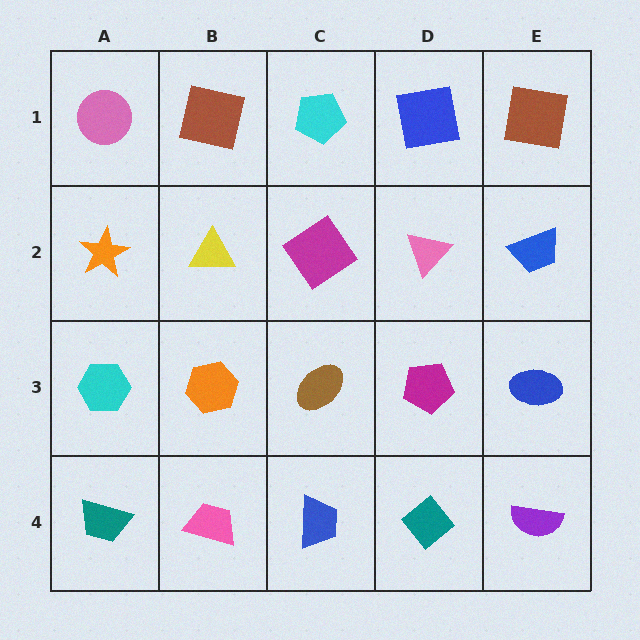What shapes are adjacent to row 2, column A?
A pink circle (row 1, column A), a cyan hexagon (row 3, column A), a yellow triangle (row 2, column B).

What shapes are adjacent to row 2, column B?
A brown square (row 1, column B), an orange hexagon (row 3, column B), an orange star (row 2, column A), a magenta diamond (row 2, column C).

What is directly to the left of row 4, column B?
A teal trapezoid.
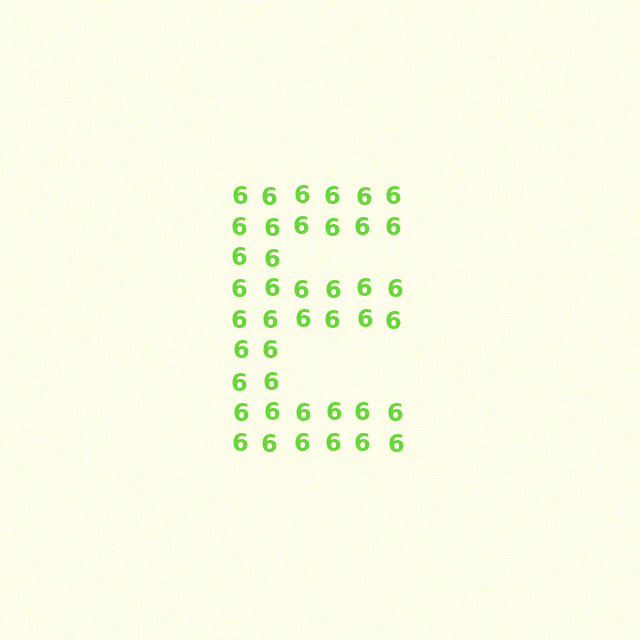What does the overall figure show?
The overall figure shows the letter E.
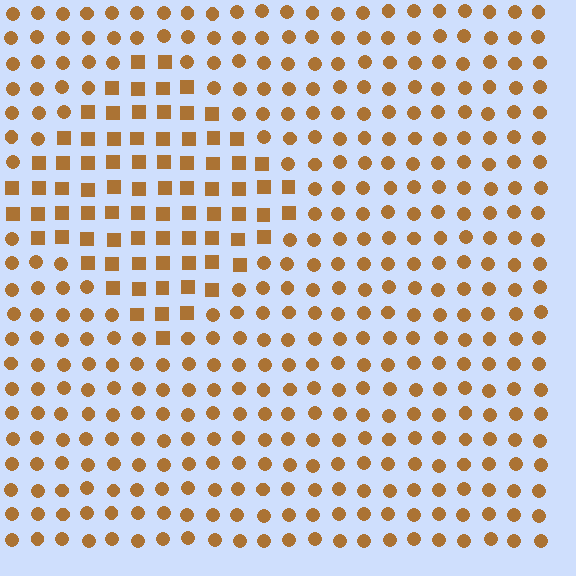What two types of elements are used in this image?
The image uses squares inside the diamond region and circles outside it.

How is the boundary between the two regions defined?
The boundary is defined by a change in element shape: squares inside vs. circles outside. All elements share the same color and spacing.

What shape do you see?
I see a diamond.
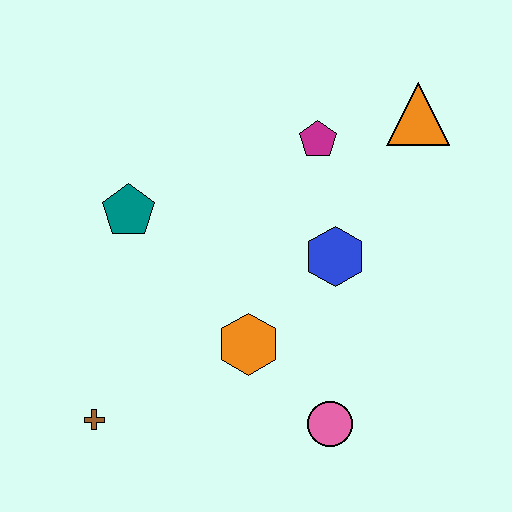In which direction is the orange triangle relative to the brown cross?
The orange triangle is to the right of the brown cross.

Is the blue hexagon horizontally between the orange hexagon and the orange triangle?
Yes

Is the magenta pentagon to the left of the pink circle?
Yes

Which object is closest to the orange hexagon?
The pink circle is closest to the orange hexagon.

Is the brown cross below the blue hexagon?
Yes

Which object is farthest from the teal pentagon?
The orange triangle is farthest from the teal pentagon.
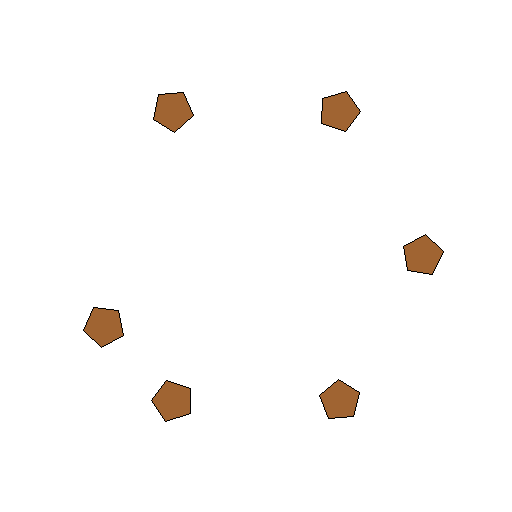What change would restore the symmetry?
The symmetry would be restored by rotating it back into even spacing with its neighbors so that all 6 pentagons sit at equal angles and equal distance from the center.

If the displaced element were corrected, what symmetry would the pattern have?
It would have 6-fold rotational symmetry — the pattern would map onto itself every 60 degrees.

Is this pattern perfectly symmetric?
No. The 6 brown pentagons are arranged in a ring, but one element near the 9 o'clock position is rotated out of alignment along the ring, breaking the 6-fold rotational symmetry.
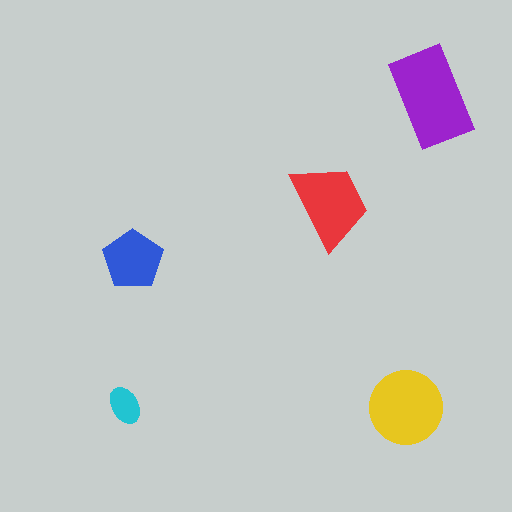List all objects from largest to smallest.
The purple rectangle, the yellow circle, the red trapezoid, the blue pentagon, the cyan ellipse.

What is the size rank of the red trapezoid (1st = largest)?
3rd.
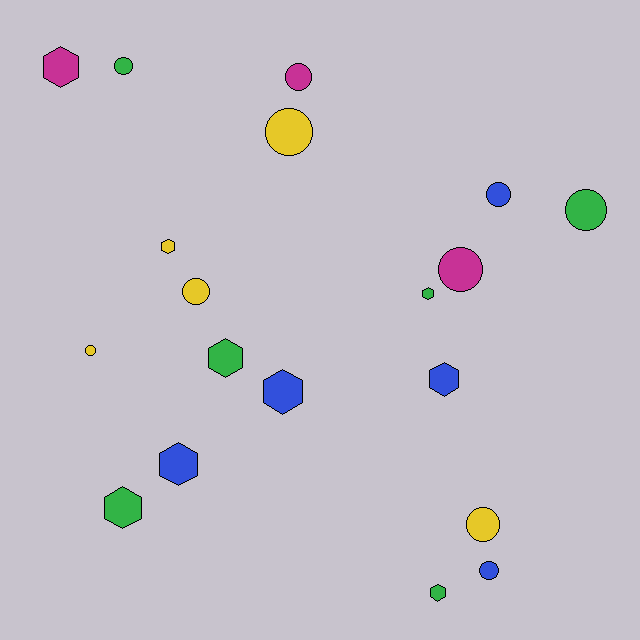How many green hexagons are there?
There are 4 green hexagons.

═══

§ **Aim**: Reproduce the material word for word, minus the images.

§ **Exercise answer**:
What shapes are adjacent to row 2, column A?
A pink circle (row 1, column A), a cyan hexagon (row 3, column A), a yellow triangle (row 2, column B).

What shapes are adjacent to row 2, column B?
A brown square (row 1, column B), an orange hexagon (row 3, column B), an orange star (row 2, column A), a magenta diamond (row 2, column C).

What is directly to the left of row 4, column B?
A teal trapezoid.
What does the overall figure show?
The overall figure shows the letter E.
What two types of elements are used in this image?
The image uses squares inside the diamond region and circles outside it.

How is the boundary between the two regions defined?
The boundary is defined by a change in element shape: squares inside vs. circles outside. All elements share the same color and spacing.

What shape do you see?
I see a diamond.
In which direction is the orange triangle relative to the brown cross?
The orange triangle is to the right of the brown cross.

Is the blue hexagon horizontally between the orange hexagon and the orange triangle?
Yes

Is the magenta pentagon to the left of the pink circle?
Yes

Which object is closest to the orange hexagon?
The pink circle is closest to the orange hexagon.

Is the brown cross below the blue hexagon?
Yes

Which object is farthest from the teal pentagon?
The orange triangle is farthest from the teal pentagon.
What change would restore the symmetry?
The symmetry would be restored by rotating it back into even spacing with its neighbors so that all 6 pentagons sit at equal angles and equal distance from the center.

If the displaced element were corrected, what symmetry would the pattern have?
It would have 6-fold rotational symmetry — the pattern would map onto itself every 60 degrees.

Is this pattern perfectly symmetric?
No. The 6 brown pentagons are arranged in a ring, but one element near the 9 o'clock position is rotated out of alignment along the ring, breaking the 6-fold rotational symmetry.
List all objects from largest to smallest.
The purple rectangle, the yellow circle, the red trapezoid, the blue pentagon, the cyan ellipse.

What is the size rank of the red trapezoid (1st = largest)?
3rd.
How many green hexagons are there?
There are 4 green hexagons.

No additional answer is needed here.